Records excerpted from a collection:

=-=-=

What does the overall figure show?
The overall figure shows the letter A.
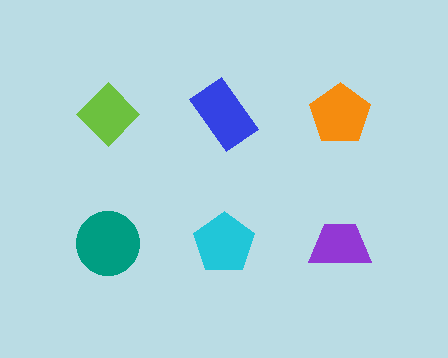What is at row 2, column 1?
A teal circle.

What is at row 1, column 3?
An orange pentagon.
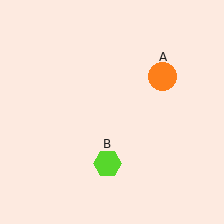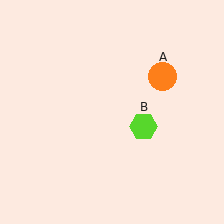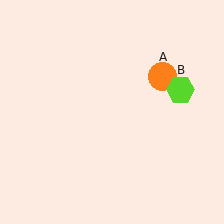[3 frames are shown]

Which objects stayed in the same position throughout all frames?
Orange circle (object A) remained stationary.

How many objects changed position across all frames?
1 object changed position: lime hexagon (object B).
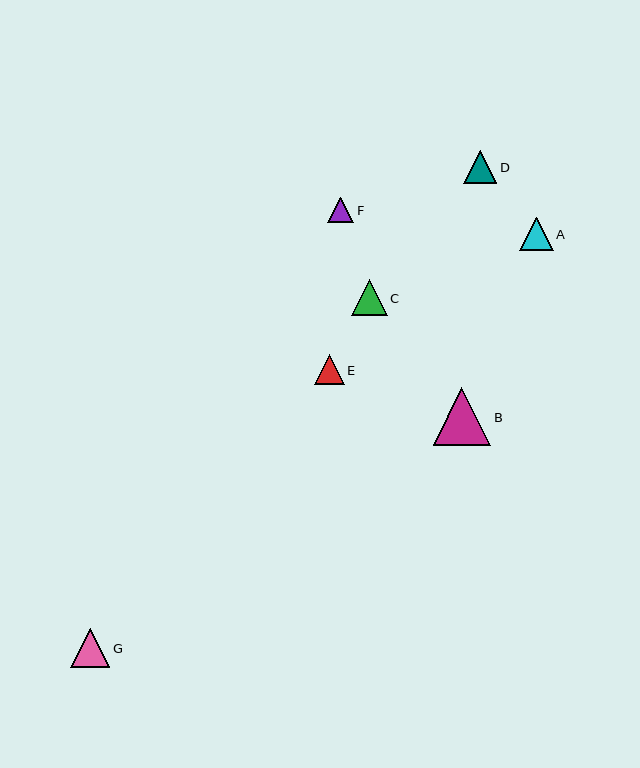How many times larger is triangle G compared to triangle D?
Triangle G is approximately 1.2 times the size of triangle D.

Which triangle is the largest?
Triangle B is the largest with a size of approximately 57 pixels.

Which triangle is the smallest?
Triangle F is the smallest with a size of approximately 26 pixels.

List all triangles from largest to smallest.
From largest to smallest: B, G, C, A, D, E, F.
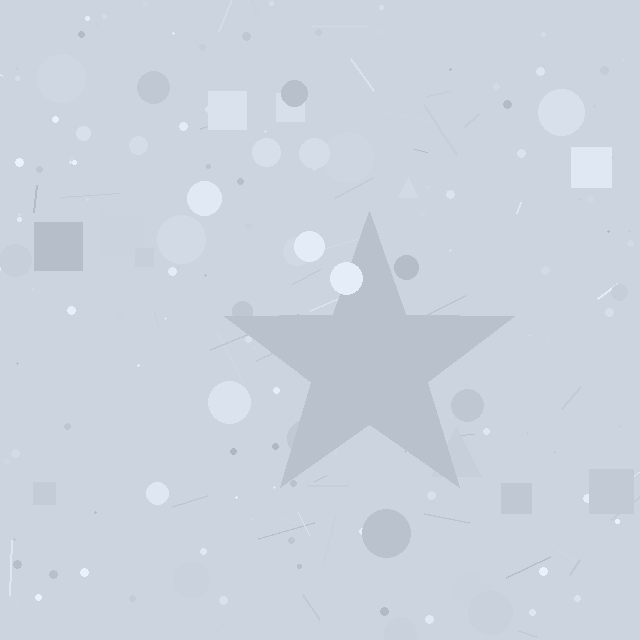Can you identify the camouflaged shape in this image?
The camouflaged shape is a star.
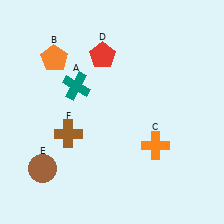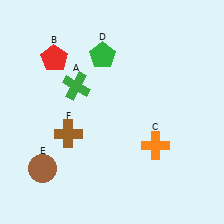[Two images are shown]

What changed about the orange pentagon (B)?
In Image 1, B is orange. In Image 2, it changed to red.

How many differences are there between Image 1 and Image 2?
There are 3 differences between the two images.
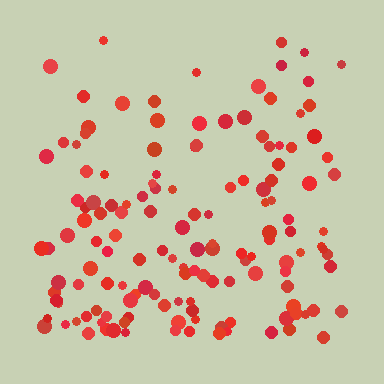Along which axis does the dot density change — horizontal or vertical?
Vertical.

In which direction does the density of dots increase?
From top to bottom, with the bottom side densest.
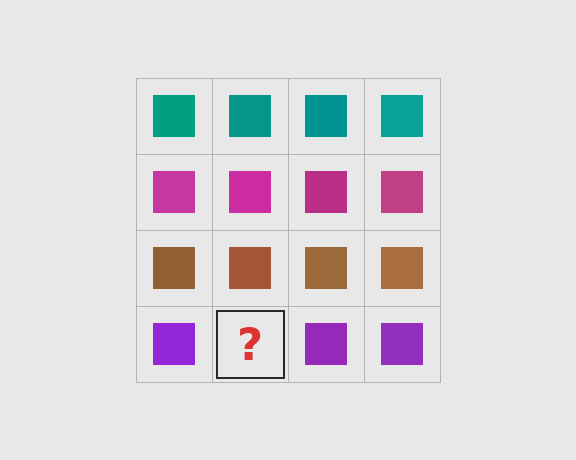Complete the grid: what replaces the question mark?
The question mark should be replaced with a purple square.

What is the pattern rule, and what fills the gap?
The rule is that each row has a consistent color. The gap should be filled with a purple square.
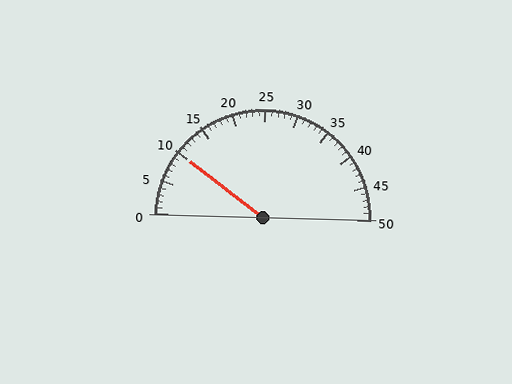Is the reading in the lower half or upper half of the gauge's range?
The reading is in the lower half of the range (0 to 50).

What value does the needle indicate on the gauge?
The needle indicates approximately 10.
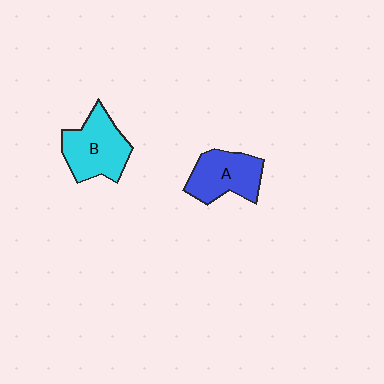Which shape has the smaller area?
Shape A (blue).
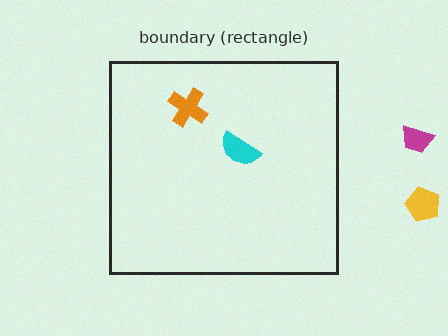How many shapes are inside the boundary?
2 inside, 2 outside.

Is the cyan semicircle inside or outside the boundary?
Inside.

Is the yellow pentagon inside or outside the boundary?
Outside.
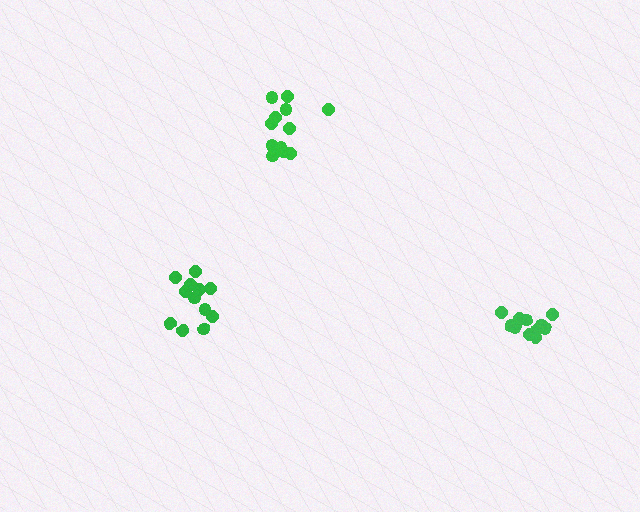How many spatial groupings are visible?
There are 3 spatial groupings.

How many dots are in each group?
Group 1: 12 dots, Group 2: 13 dots, Group 3: 11 dots (36 total).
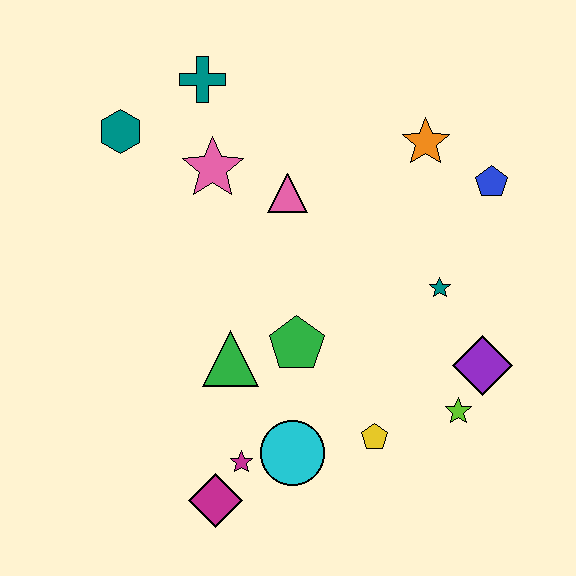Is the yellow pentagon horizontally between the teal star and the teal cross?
Yes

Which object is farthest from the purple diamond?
The teal hexagon is farthest from the purple diamond.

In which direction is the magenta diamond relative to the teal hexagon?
The magenta diamond is below the teal hexagon.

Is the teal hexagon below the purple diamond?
No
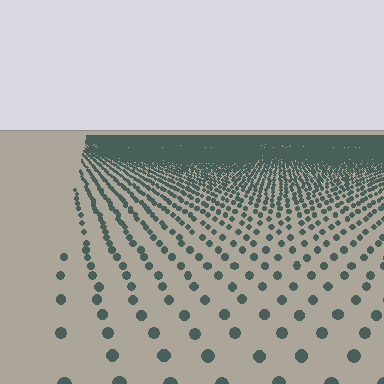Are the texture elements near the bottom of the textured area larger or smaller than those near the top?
Larger. Near the bottom, elements are closer to the viewer and appear at a bigger on-screen size.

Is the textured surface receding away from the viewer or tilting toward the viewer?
The surface is receding away from the viewer. Texture elements get smaller and denser toward the top.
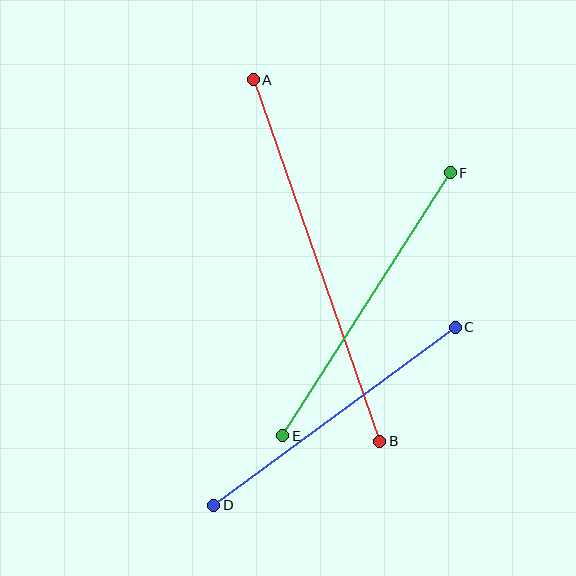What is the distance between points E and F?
The distance is approximately 312 pixels.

=-=-=

[To be done]
Omit the pictures, then extract verbatim only those lines that fall between the line containing "Is the reading" and the final line of the records above, both included.

[Answer for this exercise]
Is the reading in the lower half or upper half of the gauge's range?
The reading is in the lower half of the range (0 to 50).

What value does the needle indicate on the gauge?
The needle indicates approximately 10.
Which shape has the smaller area?
Shape A (blue).
How many shapes are inside the boundary?
2 inside, 2 outside.

Is the cyan semicircle inside or outside the boundary?
Inside.

Is the yellow pentagon inside or outside the boundary?
Outside.
How many spatial groupings are visible?
There are 3 spatial groupings.

How many dots are in each group?
Group 1: 12 dots, Group 2: 13 dots, Group 3: 11 dots (36 total).
Is the yellow pentagon horizontally between the teal star and the teal cross?
Yes

Which object is farthest from the purple diamond?
The teal hexagon is farthest from the purple diamond.

In which direction is the magenta diamond relative to the teal hexagon?
The magenta diamond is below the teal hexagon.

Is the teal hexagon below the purple diamond?
No
Are the texture elements near the bottom of the textured area larger or smaller than those near the top?
Larger. Near the bottom, elements are closer to the viewer and appear at a bigger on-screen size.

Is the textured surface receding away from the viewer or tilting toward the viewer?
The surface is receding away from the viewer. Texture elements get smaller and denser toward the top.
What is the distance between points E and F?
The distance is approximately 312 pixels.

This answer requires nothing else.